» **GIVEN TASK**: Please return nothing but the lines between the line holding "How many hexagons" and the line holding "What is the interval", both ends included, without the pictures.

** START OF INFORMATION PROVIDED **

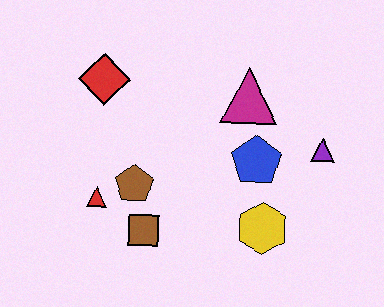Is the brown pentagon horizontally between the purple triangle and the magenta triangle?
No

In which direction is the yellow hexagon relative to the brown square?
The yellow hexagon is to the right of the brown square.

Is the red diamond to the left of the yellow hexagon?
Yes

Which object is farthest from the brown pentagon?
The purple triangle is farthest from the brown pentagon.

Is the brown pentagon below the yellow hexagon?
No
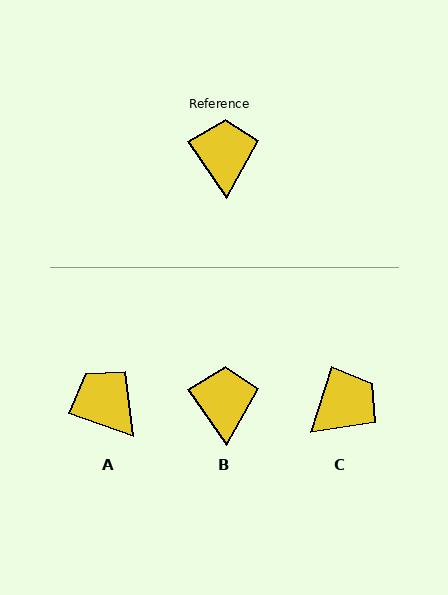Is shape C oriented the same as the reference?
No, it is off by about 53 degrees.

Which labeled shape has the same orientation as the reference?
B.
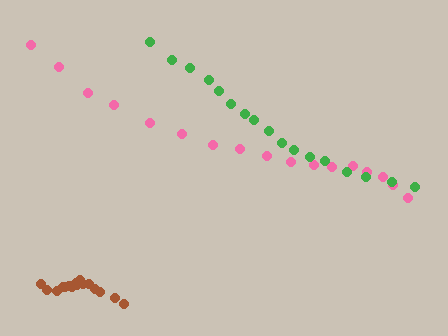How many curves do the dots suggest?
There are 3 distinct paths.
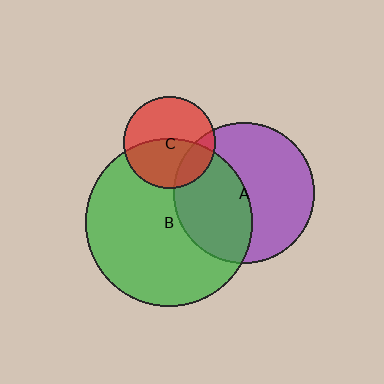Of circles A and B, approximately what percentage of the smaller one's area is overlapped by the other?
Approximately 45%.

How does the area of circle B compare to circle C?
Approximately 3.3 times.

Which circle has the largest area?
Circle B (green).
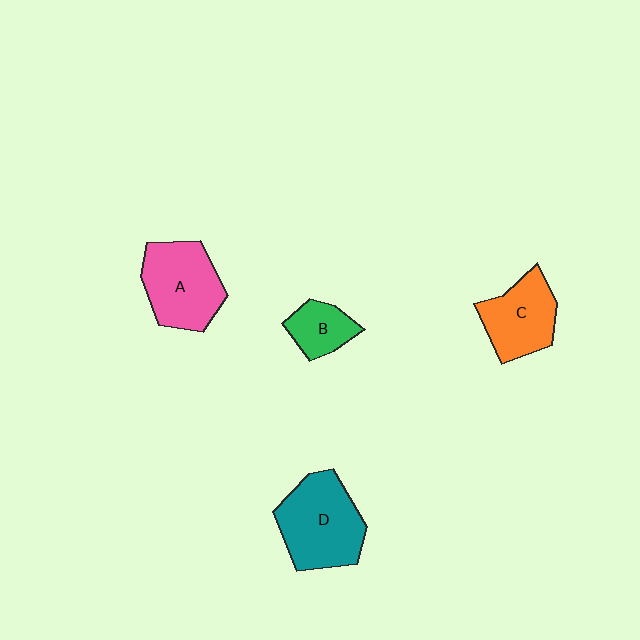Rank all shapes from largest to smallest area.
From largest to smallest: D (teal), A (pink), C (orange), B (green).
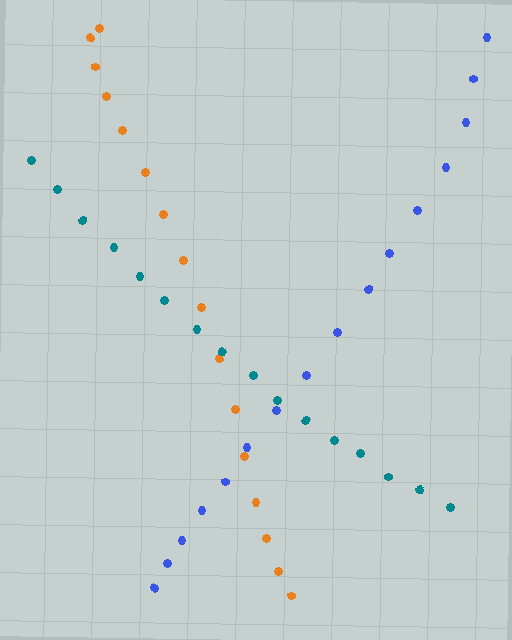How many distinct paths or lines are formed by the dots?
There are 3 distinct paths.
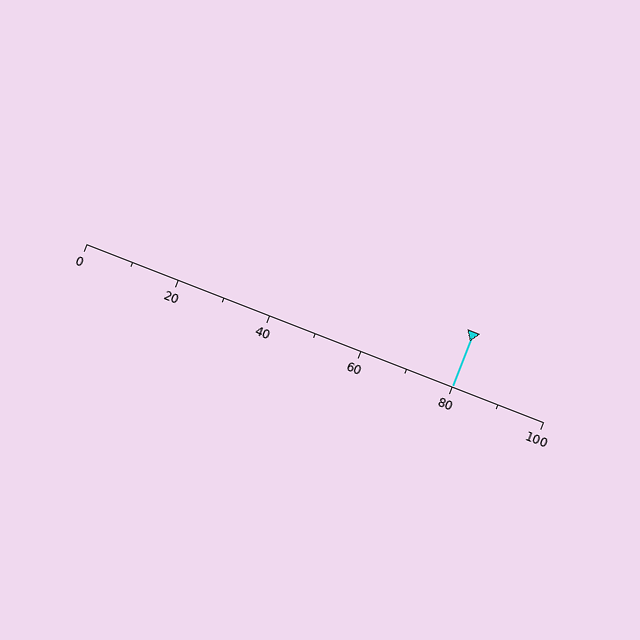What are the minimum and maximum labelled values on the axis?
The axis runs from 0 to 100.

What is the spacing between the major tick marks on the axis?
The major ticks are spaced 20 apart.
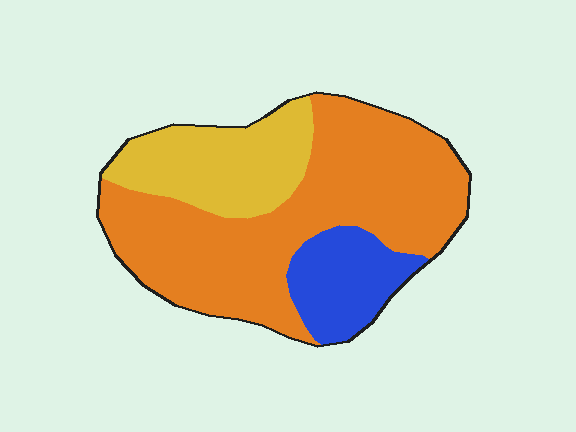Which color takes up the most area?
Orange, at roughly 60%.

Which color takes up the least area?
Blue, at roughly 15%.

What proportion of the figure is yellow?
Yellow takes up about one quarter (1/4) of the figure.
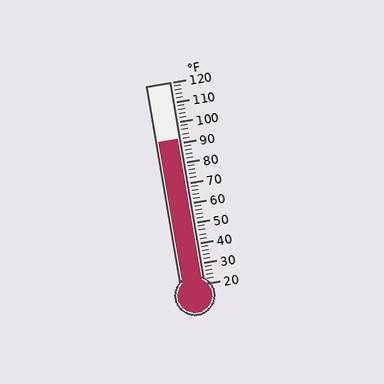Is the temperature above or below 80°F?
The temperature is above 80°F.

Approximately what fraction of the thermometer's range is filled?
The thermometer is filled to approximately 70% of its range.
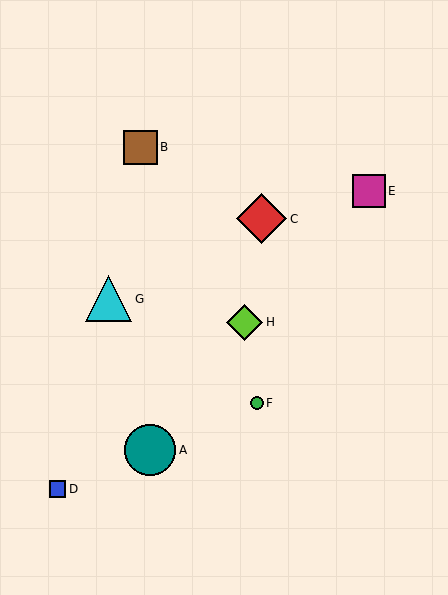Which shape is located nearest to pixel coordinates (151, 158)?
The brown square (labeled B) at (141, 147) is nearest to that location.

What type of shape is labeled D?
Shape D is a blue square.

** END OF INFORMATION PROVIDED **
** START OF INFORMATION PROVIDED **

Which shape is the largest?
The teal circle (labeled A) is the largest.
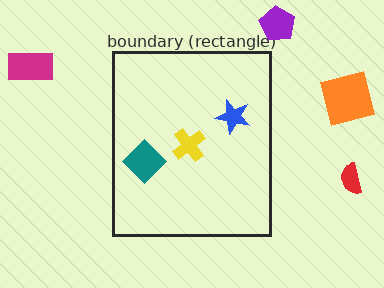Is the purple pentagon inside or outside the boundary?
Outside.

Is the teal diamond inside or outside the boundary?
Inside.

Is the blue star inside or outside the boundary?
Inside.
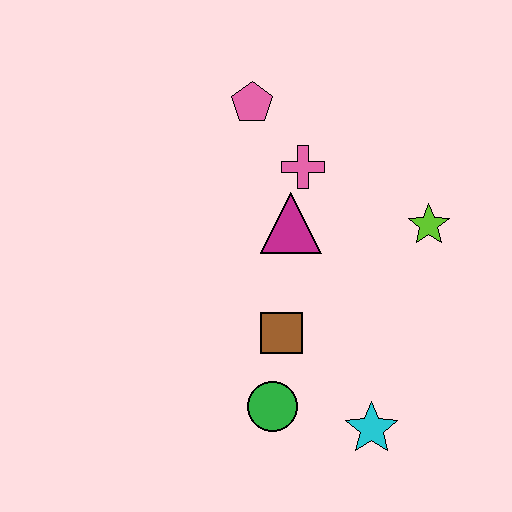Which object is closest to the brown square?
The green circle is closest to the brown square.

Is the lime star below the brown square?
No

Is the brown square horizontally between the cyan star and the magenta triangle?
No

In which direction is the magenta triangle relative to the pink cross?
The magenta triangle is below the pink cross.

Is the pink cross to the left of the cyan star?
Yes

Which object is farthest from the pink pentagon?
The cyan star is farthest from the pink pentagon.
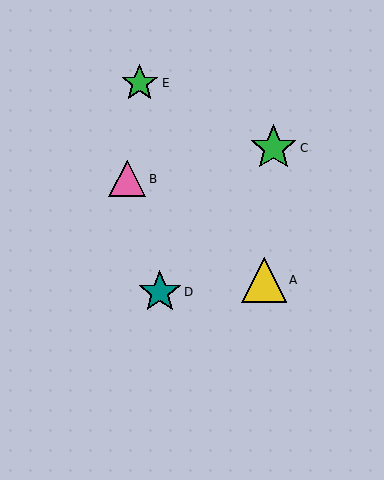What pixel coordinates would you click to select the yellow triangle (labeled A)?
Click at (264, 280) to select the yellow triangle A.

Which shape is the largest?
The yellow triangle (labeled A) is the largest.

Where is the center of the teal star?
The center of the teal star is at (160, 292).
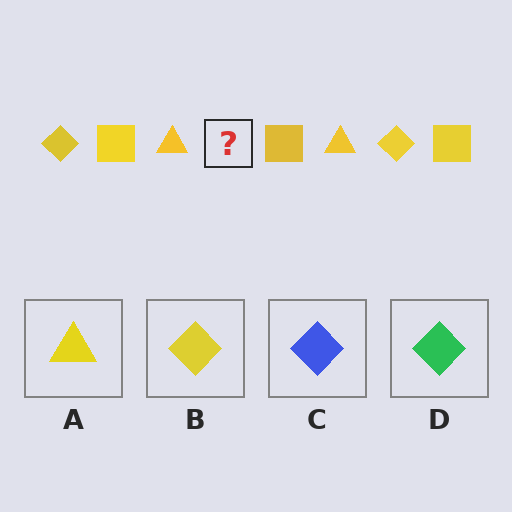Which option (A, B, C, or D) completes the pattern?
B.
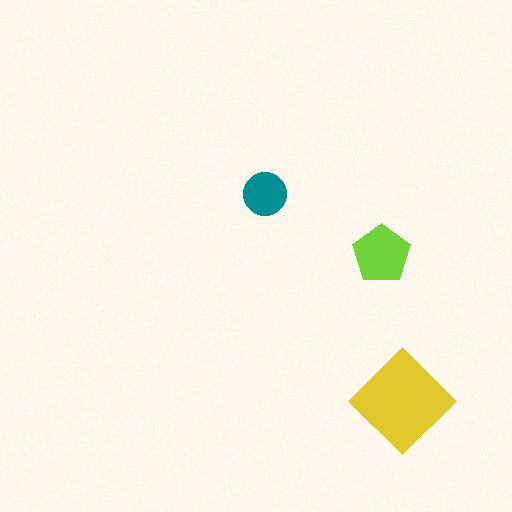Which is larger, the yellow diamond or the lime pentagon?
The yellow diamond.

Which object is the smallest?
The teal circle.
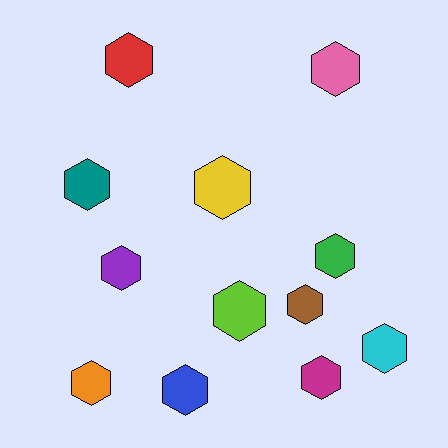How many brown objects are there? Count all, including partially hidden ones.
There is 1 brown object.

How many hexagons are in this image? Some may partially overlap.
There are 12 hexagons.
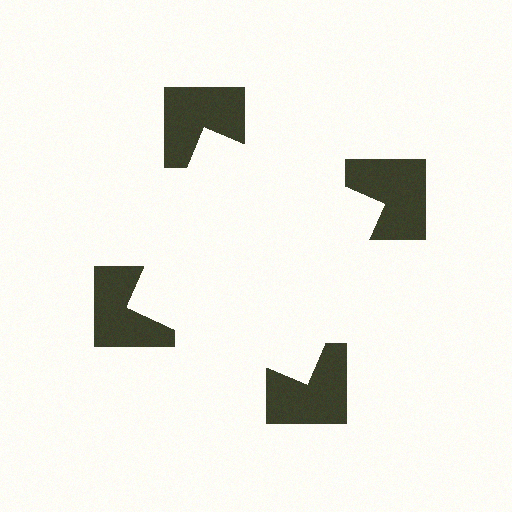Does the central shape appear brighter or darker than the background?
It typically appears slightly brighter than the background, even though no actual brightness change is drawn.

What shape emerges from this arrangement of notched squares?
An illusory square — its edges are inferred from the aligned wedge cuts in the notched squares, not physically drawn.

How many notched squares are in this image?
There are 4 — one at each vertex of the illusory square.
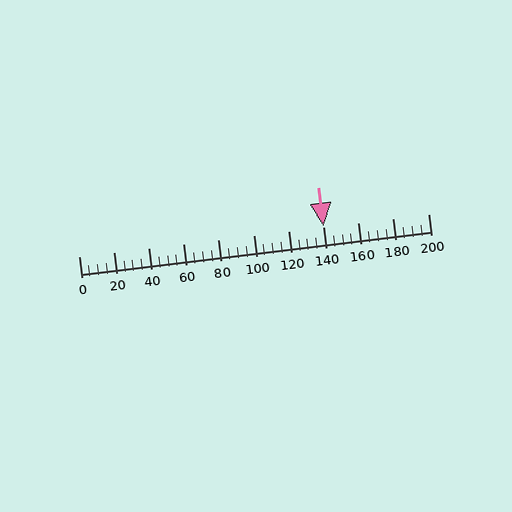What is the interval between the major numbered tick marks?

** END OF INFORMATION PROVIDED **

» **RESULT OF THIS EXERCISE**:
How many hexagons are in this image? Some may partially overlap.
There are 12 hexagons.
Does the central shape appear brighter or darker than the background?
It typically appears slightly brighter than the background, even though no actual brightness change is drawn.

What shape emerges from this arrangement of notched squares?
An illusory square — its edges are inferred from the aligned wedge cuts in the notched squares, not physically drawn.

How many notched squares are in this image?
There are 4 — one at each vertex of the illusory square.
What is the interval between the major numbered tick marks?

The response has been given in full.